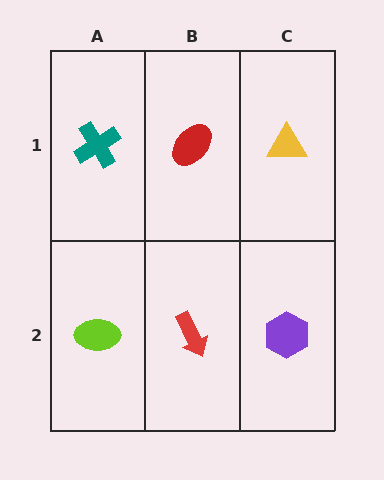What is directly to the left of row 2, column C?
A red arrow.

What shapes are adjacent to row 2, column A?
A teal cross (row 1, column A), a red arrow (row 2, column B).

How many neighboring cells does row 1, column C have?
2.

**Directions for this task:**
Give the entries above again in full and exactly, but not the pictures.

**Written response:**
What is directly to the left of row 2, column C?
A red arrow.

What shapes are adjacent to row 2, column A?
A teal cross (row 1, column A), a red arrow (row 2, column B).

How many neighboring cells does row 1, column C have?
2.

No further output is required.